- [WORK ORDER] All entries should be copied exactly; the pictures stay out.

- [DATA FOR THIS TASK]
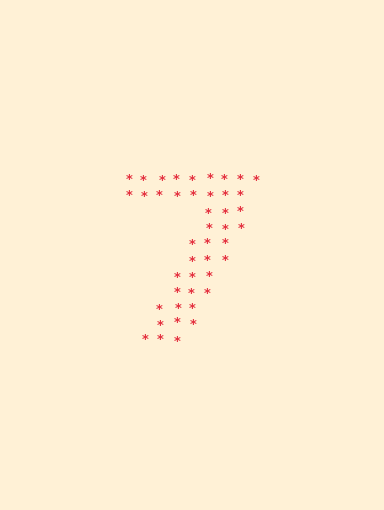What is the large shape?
The large shape is the digit 7.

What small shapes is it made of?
It is made of small asterisks.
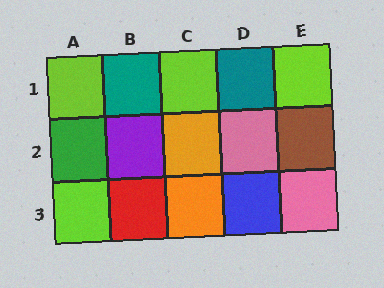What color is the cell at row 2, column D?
Pink.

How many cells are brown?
1 cell is brown.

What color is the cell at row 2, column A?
Green.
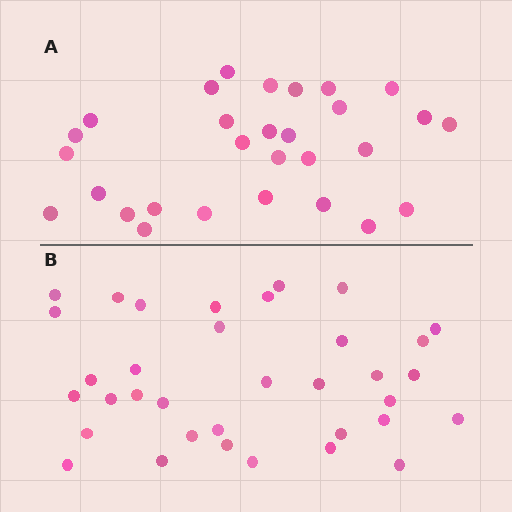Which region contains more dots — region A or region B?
Region B (the bottom region) has more dots.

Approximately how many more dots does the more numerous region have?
Region B has about 6 more dots than region A.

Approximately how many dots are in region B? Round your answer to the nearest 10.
About 40 dots. (The exact count is 35, which rounds to 40.)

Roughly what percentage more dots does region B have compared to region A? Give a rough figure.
About 20% more.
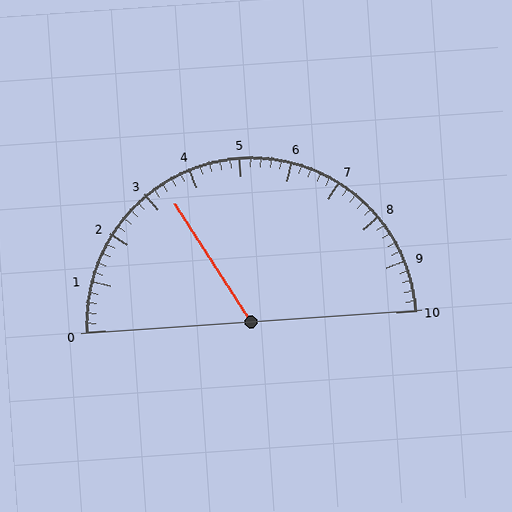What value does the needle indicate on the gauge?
The needle indicates approximately 3.4.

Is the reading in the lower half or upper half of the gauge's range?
The reading is in the lower half of the range (0 to 10).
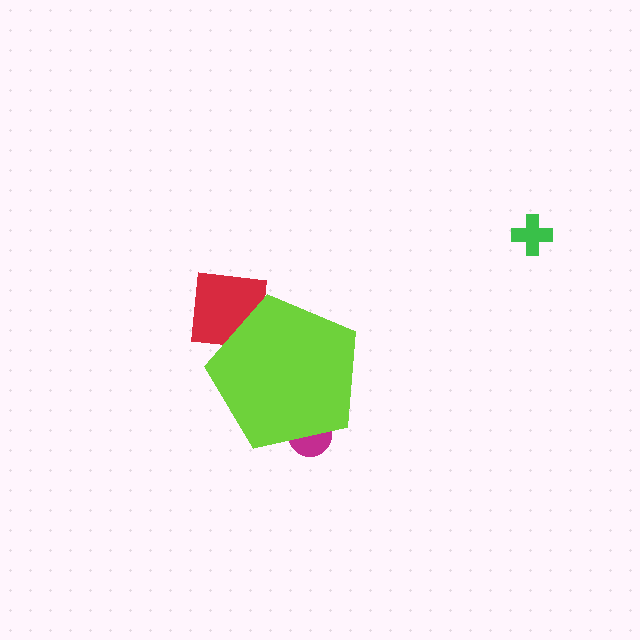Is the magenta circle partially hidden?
Yes, the magenta circle is partially hidden behind the lime pentagon.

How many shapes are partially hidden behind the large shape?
2 shapes are partially hidden.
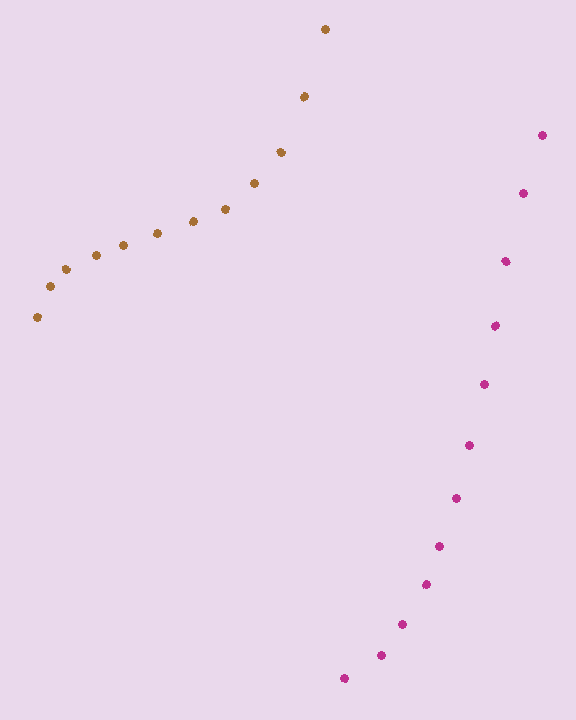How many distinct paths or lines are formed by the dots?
There are 2 distinct paths.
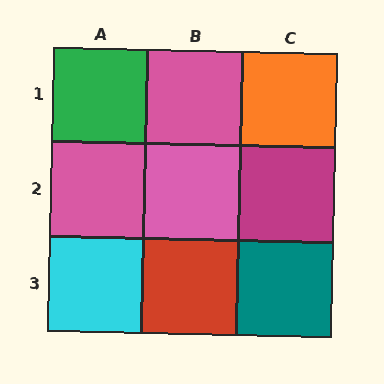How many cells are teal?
1 cell is teal.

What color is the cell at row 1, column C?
Orange.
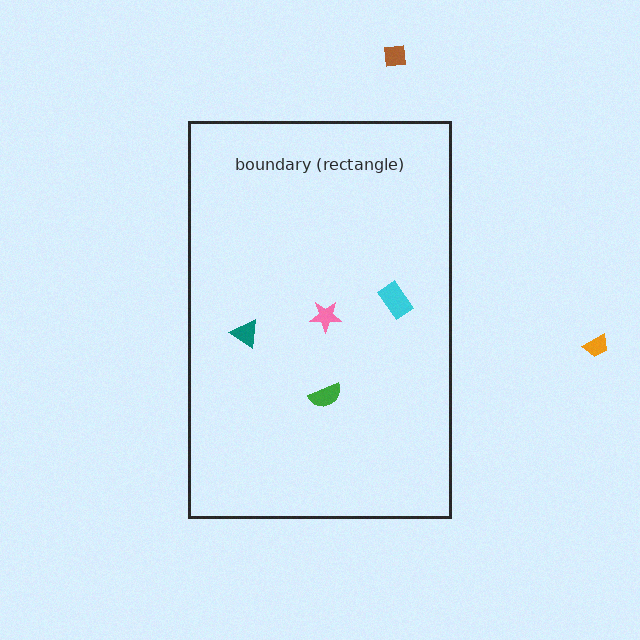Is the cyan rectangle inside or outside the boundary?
Inside.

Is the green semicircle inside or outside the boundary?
Inside.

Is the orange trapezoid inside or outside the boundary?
Outside.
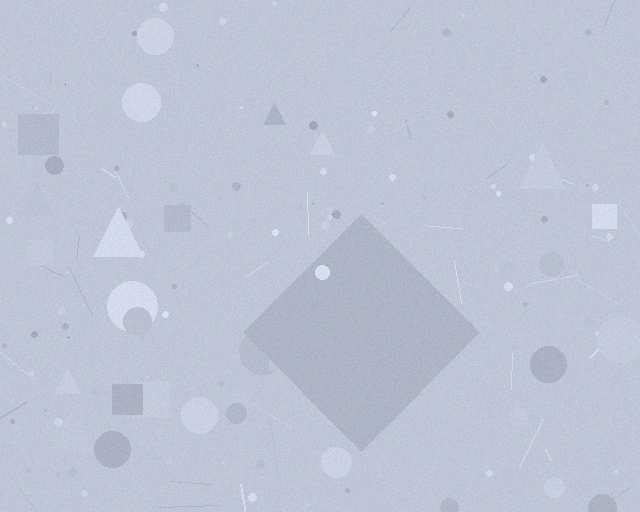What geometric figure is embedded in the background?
A diamond is embedded in the background.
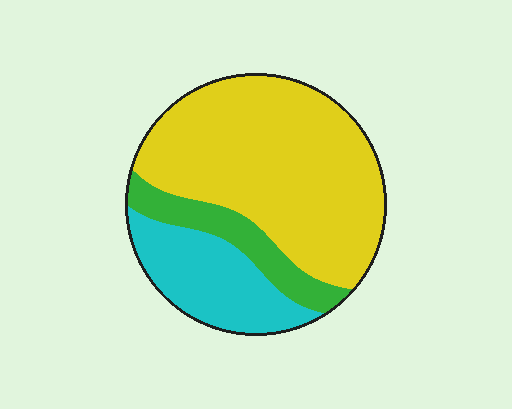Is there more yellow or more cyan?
Yellow.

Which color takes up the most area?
Yellow, at roughly 65%.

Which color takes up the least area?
Green, at roughly 15%.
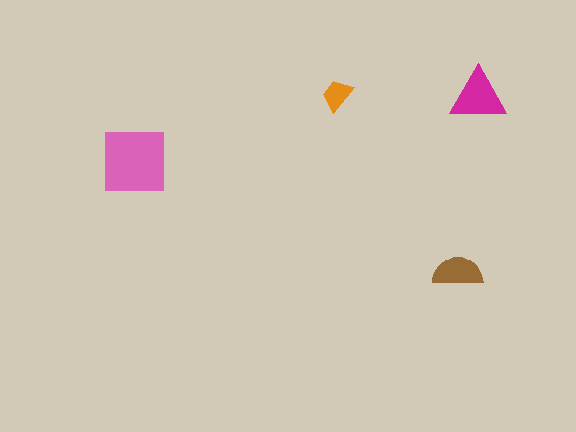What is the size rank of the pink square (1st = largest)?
1st.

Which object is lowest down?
The brown semicircle is bottommost.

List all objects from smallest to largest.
The orange trapezoid, the brown semicircle, the magenta triangle, the pink square.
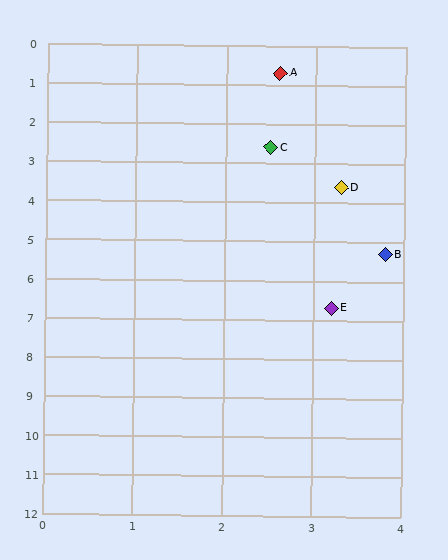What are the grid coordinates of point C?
Point C is at approximately (2.5, 2.6).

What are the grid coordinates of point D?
Point D is at approximately (3.3, 3.6).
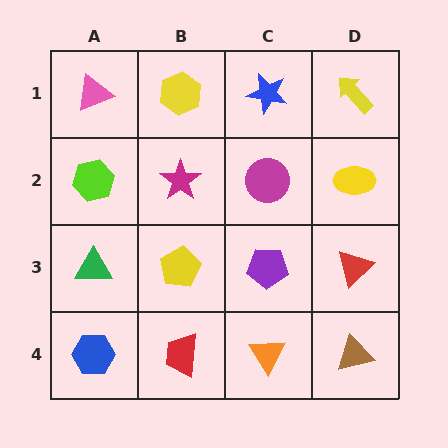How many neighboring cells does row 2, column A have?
3.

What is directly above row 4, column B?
A yellow pentagon.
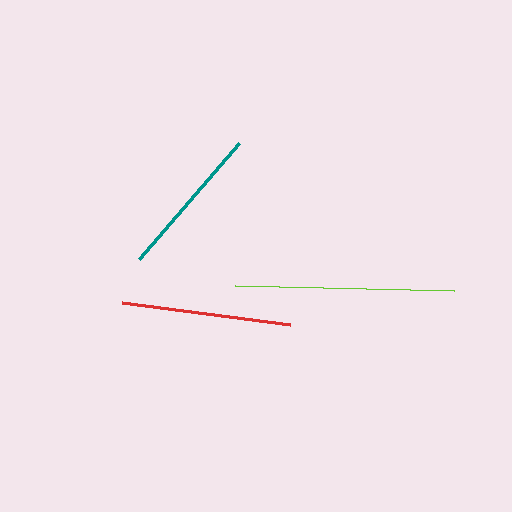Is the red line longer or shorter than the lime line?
The lime line is longer than the red line.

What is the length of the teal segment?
The teal segment is approximately 154 pixels long.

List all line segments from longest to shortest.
From longest to shortest: lime, red and teal (about equal).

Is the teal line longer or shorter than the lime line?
The lime line is longer than the teal line.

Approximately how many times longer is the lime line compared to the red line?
The lime line is approximately 1.3 times the length of the red line.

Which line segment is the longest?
The lime line is the longest at approximately 220 pixels.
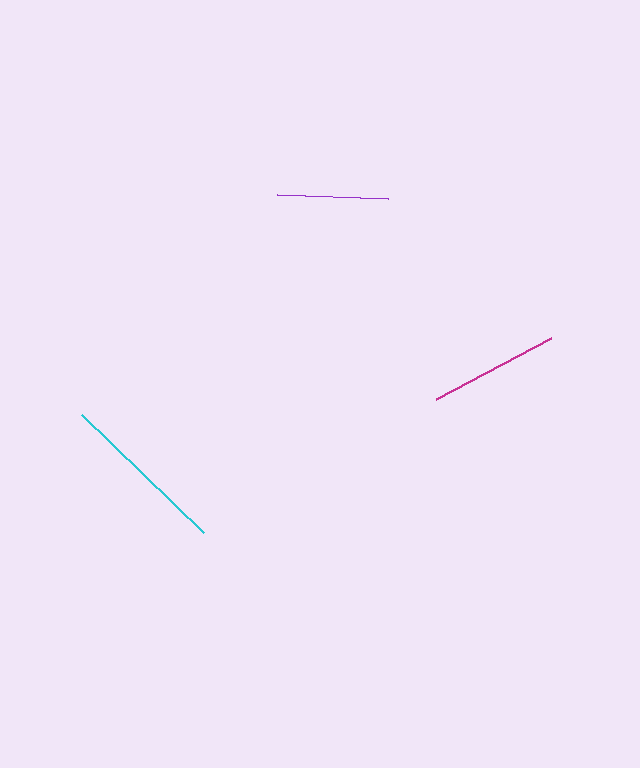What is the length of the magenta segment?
The magenta segment is approximately 131 pixels long.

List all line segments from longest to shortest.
From longest to shortest: cyan, magenta, purple.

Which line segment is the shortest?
The purple line is the shortest at approximately 111 pixels.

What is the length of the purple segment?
The purple segment is approximately 111 pixels long.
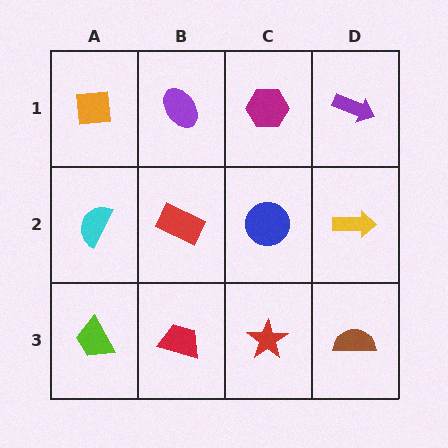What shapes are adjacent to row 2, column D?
A purple arrow (row 1, column D), a brown semicircle (row 3, column D), a blue circle (row 2, column C).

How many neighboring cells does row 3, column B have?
3.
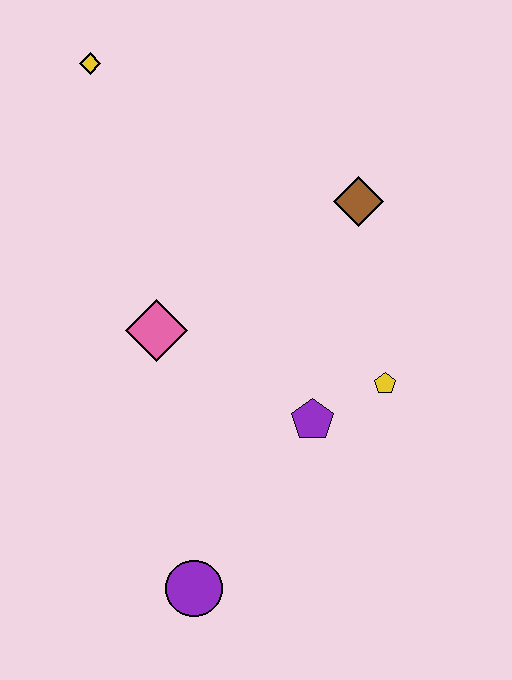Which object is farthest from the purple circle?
The yellow diamond is farthest from the purple circle.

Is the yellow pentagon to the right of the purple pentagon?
Yes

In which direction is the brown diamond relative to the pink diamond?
The brown diamond is to the right of the pink diamond.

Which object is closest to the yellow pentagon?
The purple pentagon is closest to the yellow pentagon.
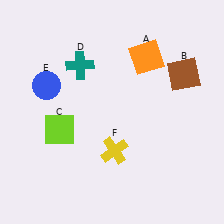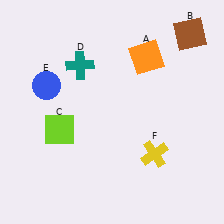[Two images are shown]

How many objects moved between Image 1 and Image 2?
2 objects moved between the two images.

- [FINISHED TASK]
What is the large shape?
The large shape is the digit 7.

What small shapes is it made of?
It is made of small asterisks.
What color is the cell at row 2, column D?
Pink.

How many cells are brown?
1 cell is brown.

What color is the cell at row 2, column A?
Green.
Which region contains more dots — region A or region B?
Region B (the bottom region) has more dots.

Approximately how many more dots does the more numerous region have?
Region B has about 6 more dots than region A.

Approximately how many dots are in region B? Round your answer to the nearest 10.
About 40 dots. (The exact count is 35, which rounds to 40.)

Roughly what percentage more dots does region B have compared to region A? Give a rough figure.
About 20% more.
What value does the needle indicate on the gauge?
The needle indicates approximately 3.4.

Is the reading in the lower half or upper half of the gauge's range?
The reading is in the lower half of the range (0 to 10).
Is the magenta circle partially hidden?
Yes, the magenta circle is partially hidden behind the lime pentagon.

How many shapes are partially hidden behind the large shape?
2 shapes are partially hidden.
How many distinct paths or lines are formed by the dots?
There are 2 distinct paths.
How many cells are teal?
1 cell is teal.

What color is the cell at row 1, column C?
Orange.
Is the cyan rectangle inside or outside the boundary?
Inside.

Is the green semicircle inside or outside the boundary?
Inside.

Is the orange trapezoid inside or outside the boundary?
Outside.
What geometric figure is embedded in the background?
A diamond is embedded in the background.
Is there more yellow or more cyan?
Yellow.

Which color takes up the most area?
Yellow, at roughly 65%.

Which color takes up the least area?
Green, at roughly 15%.
What is the size rank of the pink square (1st = largest)?
1st.

Which object is lowest down?
The brown semicircle is bottommost.

List all objects from smallest to largest.
The orange trapezoid, the brown semicircle, the magenta triangle, the pink square.
What are the grid coordinates of point C?
Point C is at approximately (2.5, 2.6).

What are the grid coordinates of point D?
Point D is at approximately (3.3, 3.6).
How many neighboring cells does row 2, column A have?
3.

What is directly above row 4, column B?
A yellow pentagon.
Is the red line longer or shorter than the lime line?
The lime line is longer than the red line.

What is the length of the teal segment?
The teal segment is approximately 154 pixels long.

List all line segments from longest to shortest.
From longest to shortest: lime, red and teal (about equal).

Is the teal line longer or shorter than the lime line?
The lime line is longer than the teal line.

Approximately how many times longer is the lime line compared to the red line?
The lime line is approximately 1.3 times the length of the red line.

Which line segment is the longest?
The lime line is the longest at approximately 220 pixels.
What is the length of the magenta segment?
The magenta segment is approximately 131 pixels long.

List all line segments from longest to shortest.
From longest to shortest: cyan, magenta, purple.

Which line segment is the shortest?
The purple line is the shortest at approximately 111 pixels.

What is the length of the purple segment?
The purple segment is approximately 111 pixels long.
What shapes are adjacent to row 2, column D?
A purple arrow (row 1, column D), a brown semicircle (row 3, column D), a blue circle (row 2, column C).

How many neighboring cells does row 3, column B have?
3.
Which object is farthest from the purple circle?
The yellow diamond is farthest from the purple circle.

Is the yellow pentagon to the right of the purple pentagon?
Yes

In which direction is the brown diamond relative to the pink diamond?
The brown diamond is to the right of the pink diamond.

Which object is closest to the yellow pentagon?
The purple pentagon is closest to the yellow pentagon.
[Two images are shown]

How many objects moved between Image 1 and Image 2?
2 objects moved between the two images.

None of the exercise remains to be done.